→ **The problem**
Drop all images and give the records again exactly.

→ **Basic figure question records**
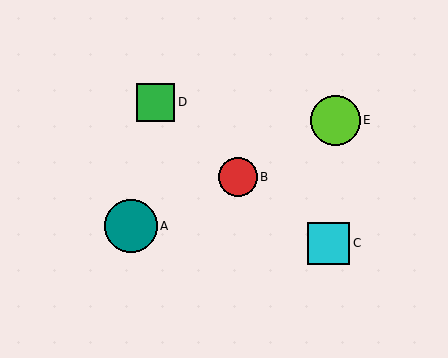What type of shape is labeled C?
Shape C is a cyan square.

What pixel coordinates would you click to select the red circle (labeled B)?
Click at (238, 177) to select the red circle B.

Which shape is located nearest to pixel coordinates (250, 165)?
The red circle (labeled B) at (238, 177) is nearest to that location.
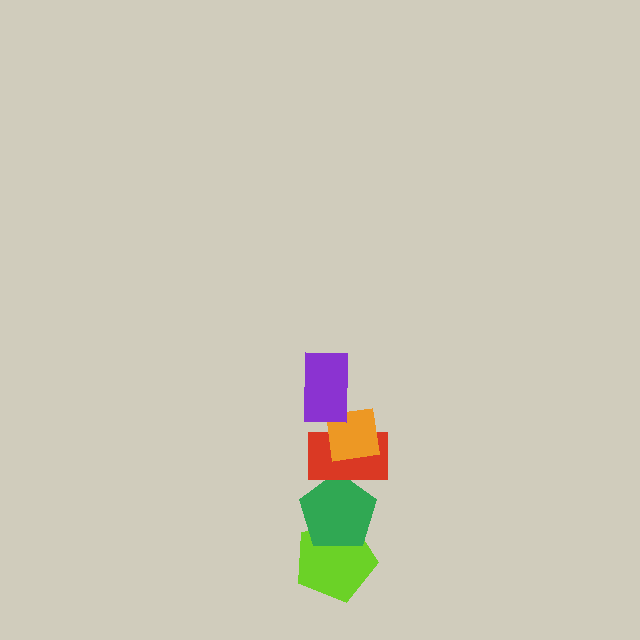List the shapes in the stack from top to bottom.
From top to bottom: the purple rectangle, the orange square, the red rectangle, the green pentagon, the lime pentagon.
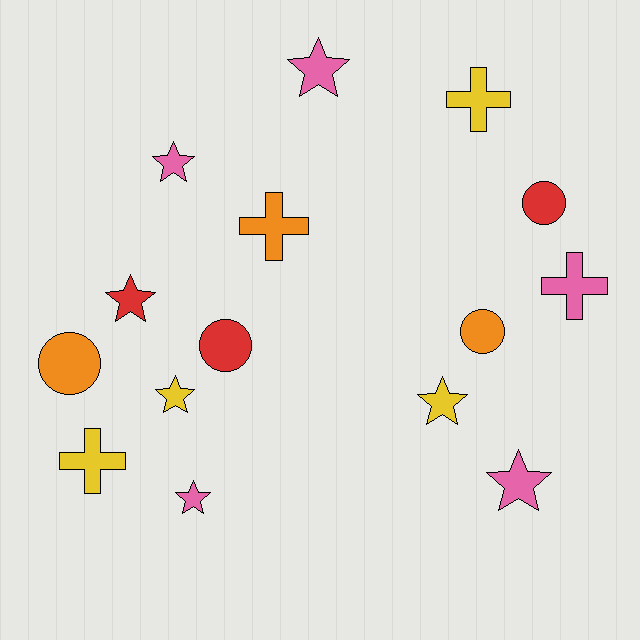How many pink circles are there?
There are no pink circles.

→ **Expected output**
What type of shape is labeled C?
Shape C is a cyan square.

What pixel coordinates would you click to select the red circle (labeled B)?
Click at (238, 177) to select the red circle B.

Which shape is located nearest to pixel coordinates (250, 165)?
The red circle (labeled B) at (238, 177) is nearest to that location.
List the shapes in the stack from top to bottom.
From top to bottom: the purple rectangle, the orange square, the red rectangle, the green pentagon, the lime pentagon.
How many pink circles are there?
There are no pink circles.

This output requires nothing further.